Instruction:
Repeat exactly the lines running from the line that contains "Is the cyan ellipse partially hidden?" to the line that contains "Which option (A, B, or"; include both ends and add nothing.

Collection entries
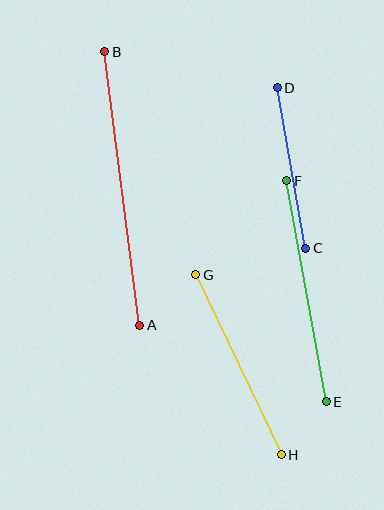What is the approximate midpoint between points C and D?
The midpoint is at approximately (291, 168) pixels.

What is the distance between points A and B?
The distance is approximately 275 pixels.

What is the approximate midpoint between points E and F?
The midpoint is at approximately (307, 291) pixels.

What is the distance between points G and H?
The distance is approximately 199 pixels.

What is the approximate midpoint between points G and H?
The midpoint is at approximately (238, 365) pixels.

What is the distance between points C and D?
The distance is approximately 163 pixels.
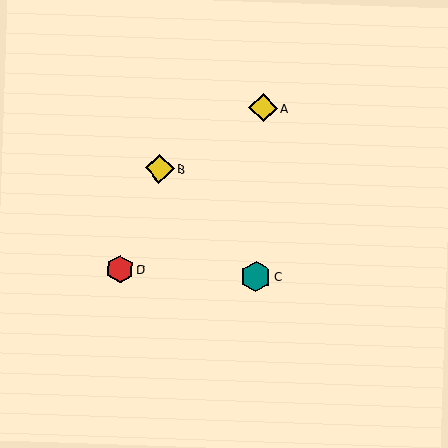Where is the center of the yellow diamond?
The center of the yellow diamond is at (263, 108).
--
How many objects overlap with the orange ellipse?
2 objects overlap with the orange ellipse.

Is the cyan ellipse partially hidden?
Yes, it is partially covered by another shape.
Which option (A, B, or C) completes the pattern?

Completed task:
Is the cyan ellipse partially hidden?
Yes, it is partially covered by another shape.
Which option (A, B, or C) completes the pattern?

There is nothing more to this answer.